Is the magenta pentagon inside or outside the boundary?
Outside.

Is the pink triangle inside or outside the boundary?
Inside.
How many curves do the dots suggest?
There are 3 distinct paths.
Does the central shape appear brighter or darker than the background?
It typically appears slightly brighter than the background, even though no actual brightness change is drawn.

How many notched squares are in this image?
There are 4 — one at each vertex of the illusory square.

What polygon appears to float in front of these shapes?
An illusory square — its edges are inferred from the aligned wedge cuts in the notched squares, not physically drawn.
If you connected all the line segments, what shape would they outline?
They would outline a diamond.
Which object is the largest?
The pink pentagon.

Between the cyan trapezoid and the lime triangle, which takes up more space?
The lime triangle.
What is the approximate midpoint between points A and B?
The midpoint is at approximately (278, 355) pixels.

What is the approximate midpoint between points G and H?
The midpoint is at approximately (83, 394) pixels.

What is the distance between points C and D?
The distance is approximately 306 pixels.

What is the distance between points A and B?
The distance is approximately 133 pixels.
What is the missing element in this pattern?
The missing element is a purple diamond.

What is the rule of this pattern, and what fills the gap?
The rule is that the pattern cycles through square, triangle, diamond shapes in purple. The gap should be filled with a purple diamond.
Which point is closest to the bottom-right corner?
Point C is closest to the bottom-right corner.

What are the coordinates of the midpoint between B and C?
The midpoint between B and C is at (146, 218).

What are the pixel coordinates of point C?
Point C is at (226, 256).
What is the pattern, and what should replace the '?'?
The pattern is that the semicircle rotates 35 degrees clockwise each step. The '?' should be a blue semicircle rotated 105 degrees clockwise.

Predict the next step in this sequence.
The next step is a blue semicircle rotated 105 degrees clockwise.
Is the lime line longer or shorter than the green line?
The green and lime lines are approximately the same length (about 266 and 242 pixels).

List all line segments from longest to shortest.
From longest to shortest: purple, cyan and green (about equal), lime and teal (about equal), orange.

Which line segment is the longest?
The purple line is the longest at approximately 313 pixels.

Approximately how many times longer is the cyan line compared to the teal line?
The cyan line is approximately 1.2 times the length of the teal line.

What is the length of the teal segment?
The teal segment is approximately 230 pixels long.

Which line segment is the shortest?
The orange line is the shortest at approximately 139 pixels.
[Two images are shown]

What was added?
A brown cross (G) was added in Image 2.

> **Requirements**: Type out the whole listing above again, exactly as it stands.

> **Answer to the task**:
Is the magenta pentagon inside or outside the boundary?
Outside.

Is the pink triangle inside or outside the boundary?
Inside.
How many curves do the dots suggest?
There are 3 distinct paths.
Does the central shape appear brighter or darker than the background?
It typically appears slightly brighter than the background, even though no actual brightness change is drawn.

How many notched squares are in this image?
There are 4 — one at each vertex of the illusory square.

What polygon appears to float in front of these shapes?
An illusory square — its edges are inferred from the aligned wedge cuts in the notched squares, not physically drawn.
If you connected all the line segments, what shape would they outline?
They would outline a diamond.
Which object is the largest?
The pink pentagon.

Between the cyan trapezoid and the lime triangle, which takes up more space?
The lime triangle.
What is the approximate midpoint between points A and B?
The midpoint is at approximately (278, 355) pixels.

What is the approximate midpoint between points G and H?
The midpoint is at approximately (83, 394) pixels.

What is the distance between points C and D?
The distance is approximately 306 pixels.

What is the distance between points A and B?
The distance is approximately 133 pixels.
What is the missing element in this pattern?
The missing element is a purple diamond.

What is the rule of this pattern, and what fills the gap?
The rule is that the pattern cycles through square, triangle, diamond shapes in purple. The gap should be filled with a purple diamond.
Which point is closest to the bottom-right corner?
Point C is closest to the bottom-right corner.

What are the coordinates of the midpoint between B and C?
The midpoint between B and C is at (146, 218).

What are the pixel coordinates of point C?
Point C is at (226, 256).
What is the pattern, and what should replace the '?'?
The pattern is that the semicircle rotates 35 degrees clockwise each step. The '?' should be a blue semicircle rotated 105 degrees clockwise.

Predict the next step in this sequence.
The next step is a blue semicircle rotated 105 degrees clockwise.
Is the lime line longer or shorter than the green line?
The green and lime lines are approximately the same length (about 266 and 242 pixels).

List all line segments from longest to shortest.
From longest to shortest: purple, cyan and green (about equal), lime and teal (about equal), orange.

Which line segment is the longest?
The purple line is the longest at approximately 313 pixels.

Approximately how many times longer is the cyan line compared to the teal line?
The cyan line is approximately 1.2 times the length of the teal line.

What is the length of the teal segment?
The teal segment is approximately 230 pixels long.

Which line segment is the shortest?
The orange line is the shortest at approximately 139 pixels.
[Two images are shown]

What was added?
A brown cross (G) was added in Image 2.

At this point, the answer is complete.